# [Exercise requirements]
Reproduce every record below exactly as written, leaving out any pictures.

++++ The records

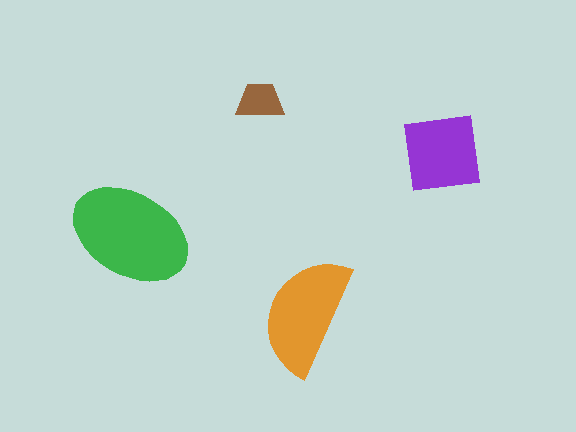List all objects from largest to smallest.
The green ellipse, the orange semicircle, the purple square, the brown trapezoid.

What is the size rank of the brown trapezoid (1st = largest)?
4th.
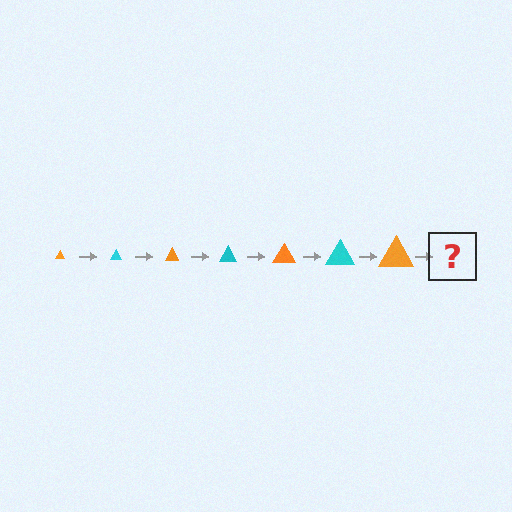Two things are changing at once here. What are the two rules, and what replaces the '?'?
The two rules are that the triangle grows larger each step and the color cycles through orange and cyan. The '?' should be a cyan triangle, larger than the previous one.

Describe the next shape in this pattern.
It should be a cyan triangle, larger than the previous one.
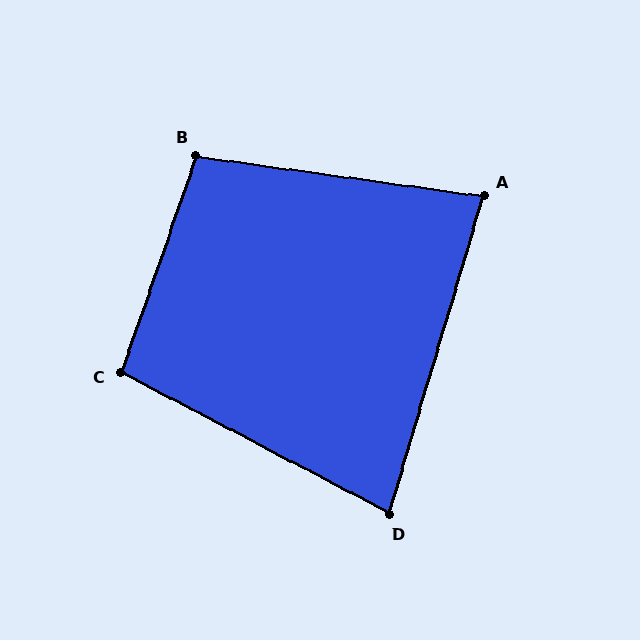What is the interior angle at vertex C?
Approximately 99 degrees (obtuse).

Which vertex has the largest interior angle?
B, at approximately 101 degrees.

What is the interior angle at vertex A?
Approximately 81 degrees (acute).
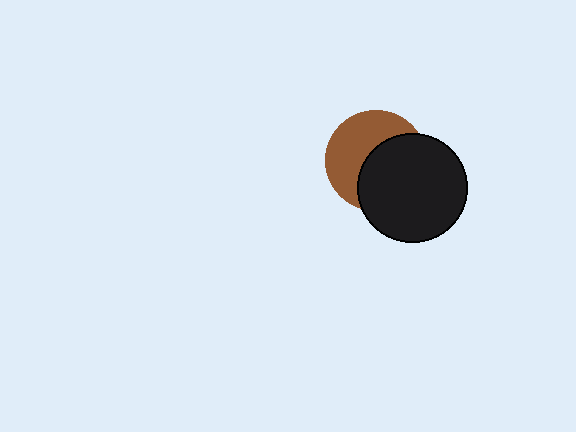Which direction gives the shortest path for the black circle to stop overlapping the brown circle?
Moving toward the lower-right gives the shortest separation.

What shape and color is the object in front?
The object in front is a black circle.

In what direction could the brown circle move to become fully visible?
The brown circle could move toward the upper-left. That would shift it out from behind the black circle entirely.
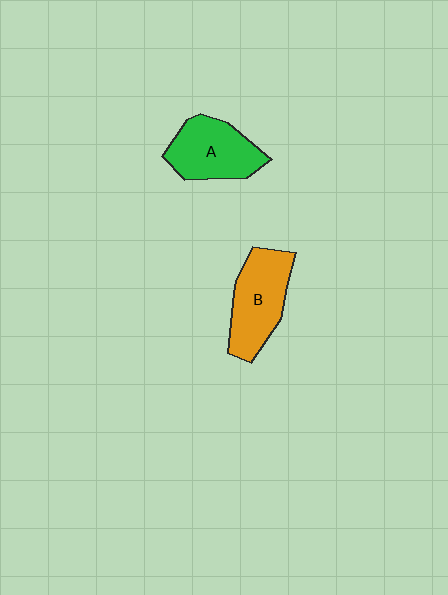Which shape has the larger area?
Shape B (orange).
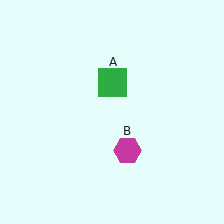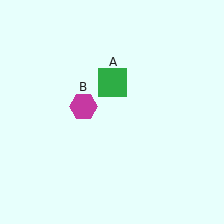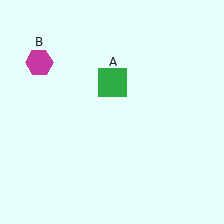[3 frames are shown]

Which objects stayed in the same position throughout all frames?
Green square (object A) remained stationary.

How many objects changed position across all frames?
1 object changed position: magenta hexagon (object B).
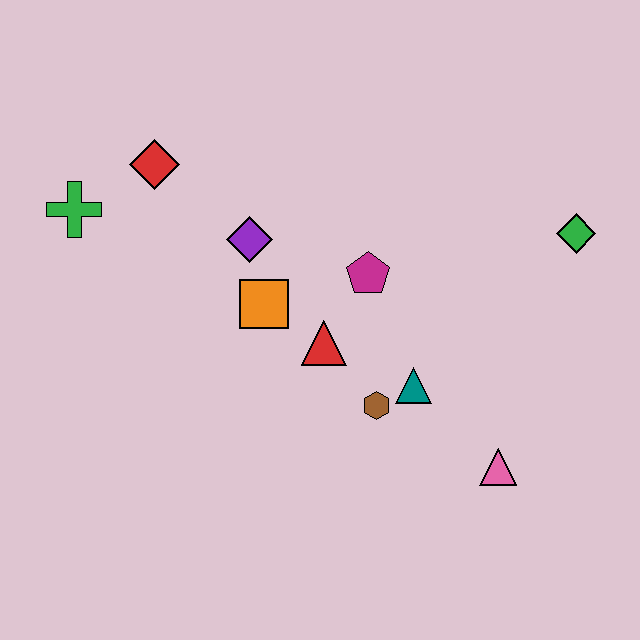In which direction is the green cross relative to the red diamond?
The green cross is to the left of the red diamond.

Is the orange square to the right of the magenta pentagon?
No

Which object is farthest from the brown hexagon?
The green cross is farthest from the brown hexagon.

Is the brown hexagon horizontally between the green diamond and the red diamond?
Yes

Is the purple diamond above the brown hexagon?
Yes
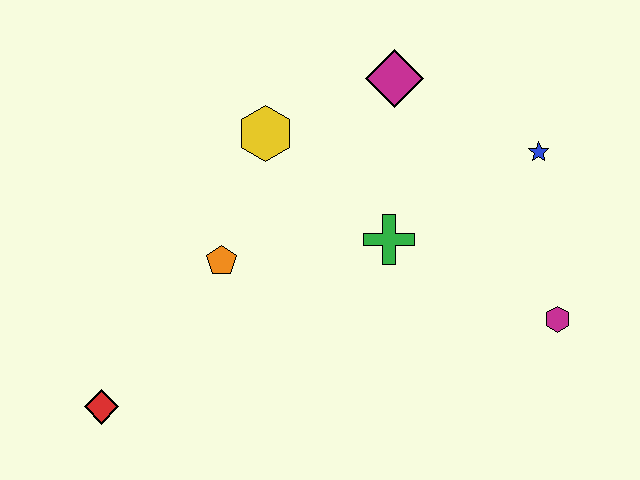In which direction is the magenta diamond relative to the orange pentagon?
The magenta diamond is above the orange pentagon.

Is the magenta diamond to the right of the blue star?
No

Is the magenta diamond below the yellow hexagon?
No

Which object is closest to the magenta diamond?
The yellow hexagon is closest to the magenta diamond.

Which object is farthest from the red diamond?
The blue star is farthest from the red diamond.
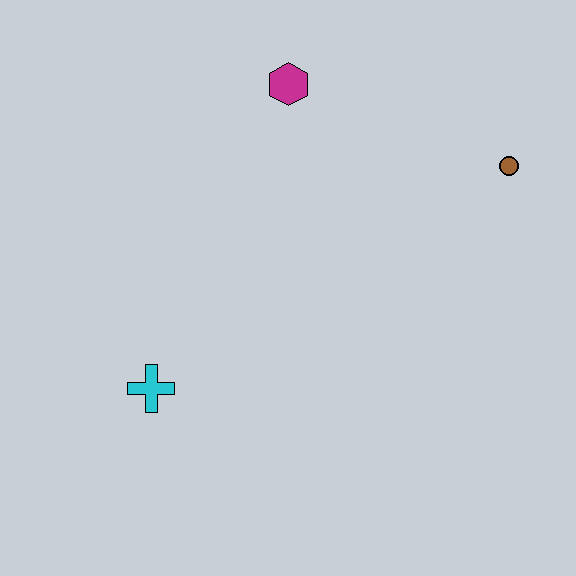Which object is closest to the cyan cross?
The magenta hexagon is closest to the cyan cross.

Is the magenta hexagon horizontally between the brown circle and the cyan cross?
Yes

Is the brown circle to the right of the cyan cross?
Yes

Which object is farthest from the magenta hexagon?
The cyan cross is farthest from the magenta hexagon.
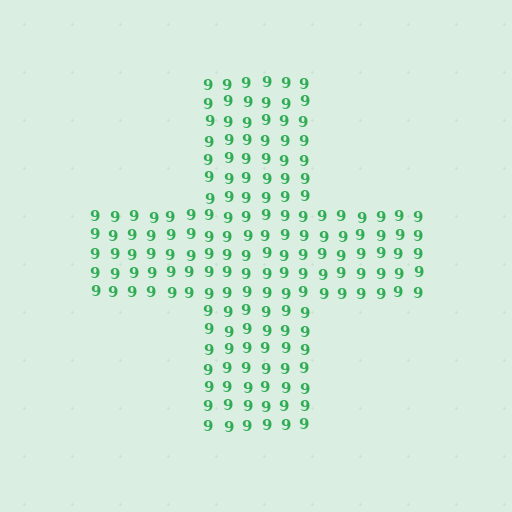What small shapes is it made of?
It is made of small digit 9's.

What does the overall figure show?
The overall figure shows a cross.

++++++++

# [Reply]
List all objects from largest to smallest.
The green ellipse, the orange semicircle, the purple square, the brown trapezoid.

What is the size rank of the brown trapezoid (1st = largest)?
4th.
Two things are changing at once here. What are the two rules, and what replaces the '?'?
The two rules are that the triangle grows larger each step and the color cycles through orange and cyan. The '?' should be a cyan triangle, larger than the previous one.

Describe the next shape in this pattern.
It should be a cyan triangle, larger than the previous one.
What is the interior angle at vertex C?
Approximately 99 degrees (obtuse).

Which vertex has the largest interior angle?
B, at approximately 101 degrees.

What is the interior angle at vertex A?
Approximately 81 degrees (acute).
Which direction gives the shortest path for the black circle to stop overlapping the brown circle?
Moving toward the lower-right gives the shortest separation.

What shape and color is the object in front?
The object in front is a black circle.

In what direction could the brown circle move to become fully visible?
The brown circle could move toward the upper-left. That would shift it out from behind the black circle entirely.
Which shape has the larger area?
Shape B (orange).
[3 frames are shown]

Which objects stayed in the same position throughout all frames?
Green square (object A) remained stationary.

How many objects changed position across all frames?
1 object changed position: magenta hexagon (object B).
In which direction is the green cross relative to the red diamond?
The green cross is to the left of the red diamond.

Is the orange square to the right of the magenta pentagon?
No

Which object is farthest from the brown hexagon?
The green cross is farthest from the brown hexagon.

Is the brown hexagon horizontally between the green diamond and the red diamond?
Yes

Is the purple diamond above the brown hexagon?
Yes
In which direction is the magenta diamond relative to the orange pentagon?
The magenta diamond is above the orange pentagon.

Is the magenta diamond to the right of the blue star?
No

Is the magenta diamond below the yellow hexagon?
No

Which object is closest to the magenta diamond?
The yellow hexagon is closest to the magenta diamond.

Which object is farthest from the red diamond?
The blue star is farthest from the red diamond.
Which object is closest to the cyan cross?
The magenta hexagon is closest to the cyan cross.

Is the magenta hexagon horizontally between the brown circle and the cyan cross?
Yes

Is the brown circle to the right of the cyan cross?
Yes

Which object is farthest from the magenta hexagon?
The cyan cross is farthest from the magenta hexagon.
What small shapes is it made of?
It is made of small digit 9's.

What does the overall figure show?
The overall figure shows a cross.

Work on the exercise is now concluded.